:: Input material ::

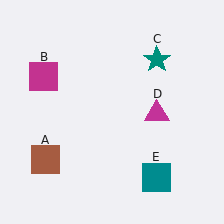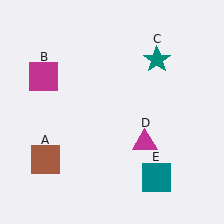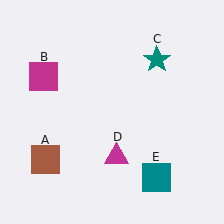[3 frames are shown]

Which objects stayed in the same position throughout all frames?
Brown square (object A) and magenta square (object B) and teal star (object C) and teal square (object E) remained stationary.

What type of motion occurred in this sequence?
The magenta triangle (object D) rotated clockwise around the center of the scene.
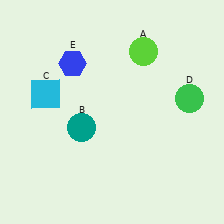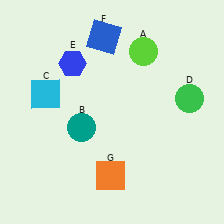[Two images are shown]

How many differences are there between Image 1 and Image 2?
There are 2 differences between the two images.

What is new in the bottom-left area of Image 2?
An orange square (G) was added in the bottom-left area of Image 2.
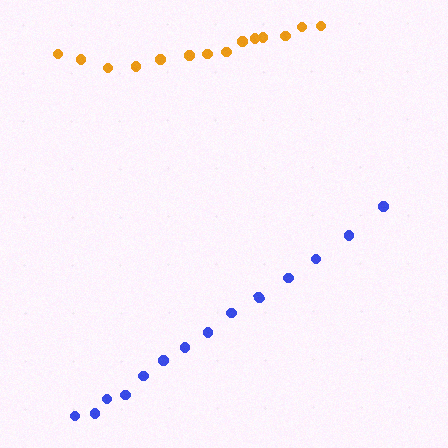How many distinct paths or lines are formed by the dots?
There are 2 distinct paths.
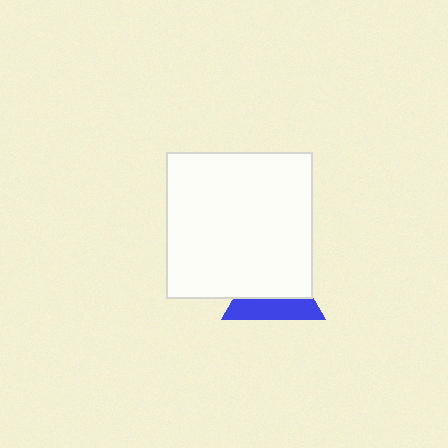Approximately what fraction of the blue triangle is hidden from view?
Roughly 61% of the blue triangle is hidden behind the white square.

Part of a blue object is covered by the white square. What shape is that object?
It is a triangle.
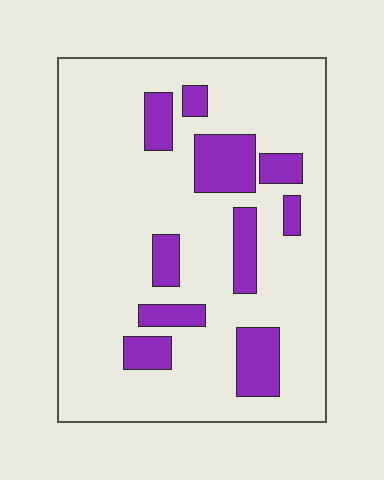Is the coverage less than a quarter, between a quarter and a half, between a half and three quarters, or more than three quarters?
Less than a quarter.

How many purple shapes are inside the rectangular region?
10.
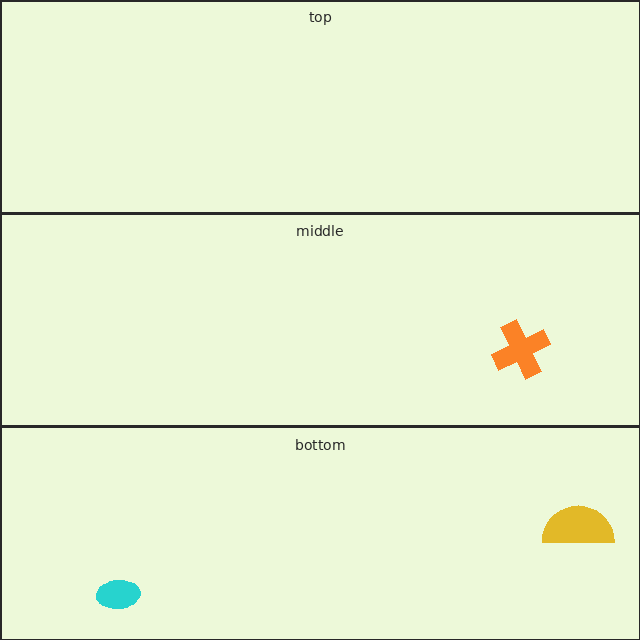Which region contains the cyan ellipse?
The bottom region.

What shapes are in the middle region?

:::

§ Exercise description
Omit the pictures and retype exactly the lines from the one with "What type of" through the final line, both ends included.

§ Output of the exercise
What type of motion occurred in this sequence?
The magenta triangle (object D) rotated clockwise around the center of the scene.
[Two images are shown]

How many differences are there between Image 1 and Image 2?
There are 2 differences between the two images.

What is new in the bottom-left area of Image 2?
An orange square (G) was added in the bottom-left area of Image 2.
How many distinct paths or lines are formed by the dots?
There are 2 distinct paths.
Approximately what fraction of the blue triangle is hidden from view?
Roughly 61% of the blue triangle is hidden behind the white square.

Part of a blue object is covered by the white square. What shape is that object?
It is a triangle.
Is the coverage less than a quarter, between a quarter and a half, between a half and three quarters, or more than three quarters?
Less than a quarter.

How many purple shapes are inside the rectangular region?
10.
Which region contains the cyan ellipse?
The bottom region.

What shapes are in the middle region?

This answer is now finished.